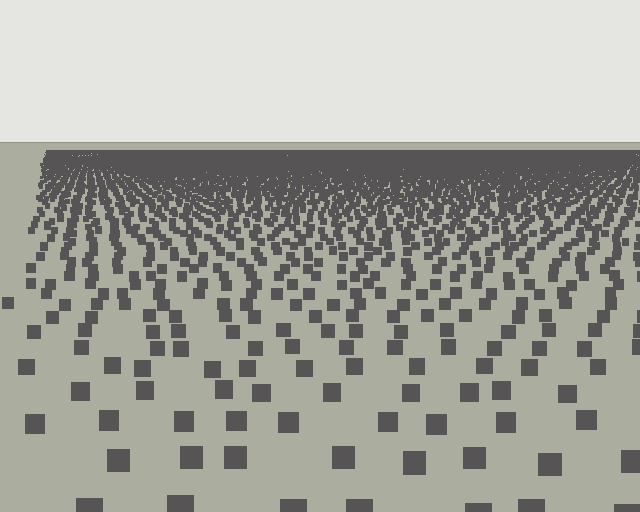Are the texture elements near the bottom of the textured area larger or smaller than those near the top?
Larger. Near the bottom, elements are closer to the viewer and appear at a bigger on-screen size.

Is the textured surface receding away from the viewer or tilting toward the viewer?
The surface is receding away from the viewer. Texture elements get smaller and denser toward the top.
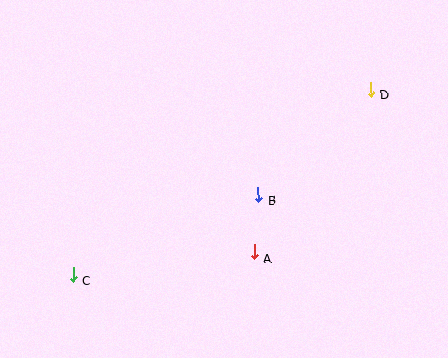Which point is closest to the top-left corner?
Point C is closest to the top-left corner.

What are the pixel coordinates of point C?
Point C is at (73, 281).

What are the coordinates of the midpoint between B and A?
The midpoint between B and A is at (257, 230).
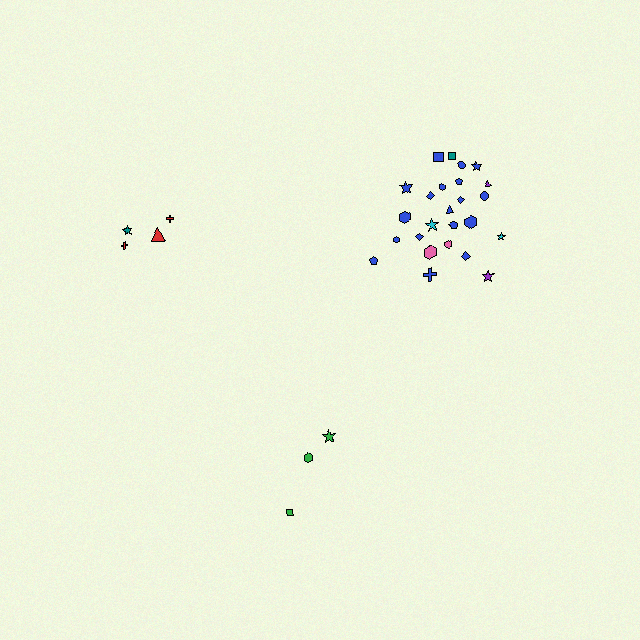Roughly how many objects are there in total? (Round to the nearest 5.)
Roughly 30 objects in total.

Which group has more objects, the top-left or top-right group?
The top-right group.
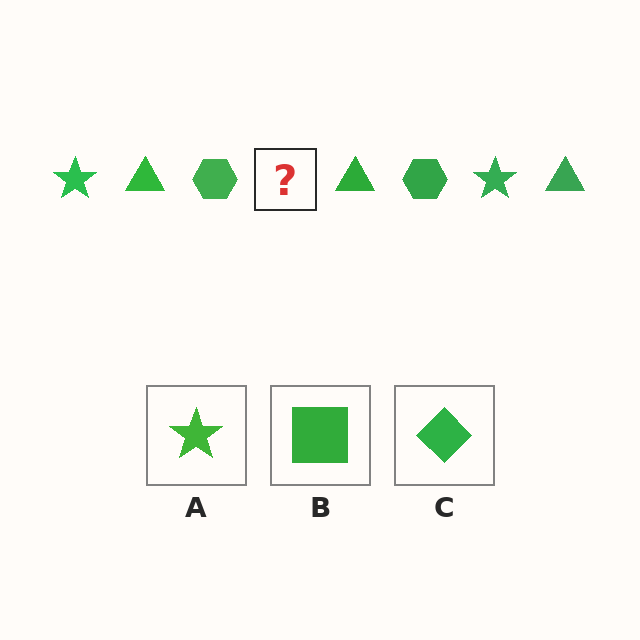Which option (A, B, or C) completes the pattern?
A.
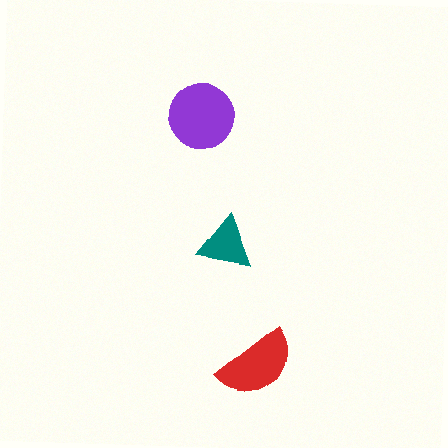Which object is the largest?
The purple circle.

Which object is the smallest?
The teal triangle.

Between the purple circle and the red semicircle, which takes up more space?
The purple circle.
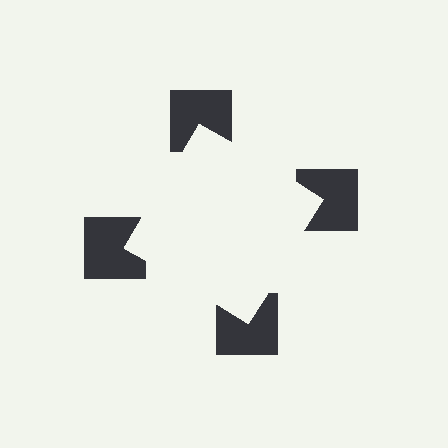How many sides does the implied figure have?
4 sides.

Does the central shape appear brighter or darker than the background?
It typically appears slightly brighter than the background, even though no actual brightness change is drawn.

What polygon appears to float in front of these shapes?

### Your task
Using the material above, retype each entry exactly and omit the pictures.

### Reply to the task
Are the texture elements near the bottom of the textured area larger or smaller than those near the top?
Larger. Near the bottom, elements are closer to the viewer and appear at a bigger on-screen size.

Is the textured surface receding away from the viewer or tilting toward the viewer?
The surface is receding away from the viewer. Texture elements get smaller and denser toward the top.
Which point is closest to the top-left corner?
Point C is closest to the top-left corner.

What are the pixel coordinates of point C?
Point C is at (73, 281).

What are the coordinates of the midpoint between B and A?
The midpoint between B and A is at (257, 230).
Roughly how many objects are there in total? (Round to the nearest 5.)
Roughly 30 objects in total.

Which group has more objects, the top-left or top-right group?
The top-right group.
Which option (A, B, or C) completes the pattern?
A.
Which object is the largest?
The purple circle.

Which object is the smallest?
The teal triangle.

Between the purple circle and the red semicircle, which takes up more space?
The purple circle.
How many sides does the implied figure have?
4 sides.

Does the central shape appear brighter or darker than the background?
It typically appears slightly brighter than the background, even though no actual brightness change is drawn.

What polygon appears to float in front of these shapes?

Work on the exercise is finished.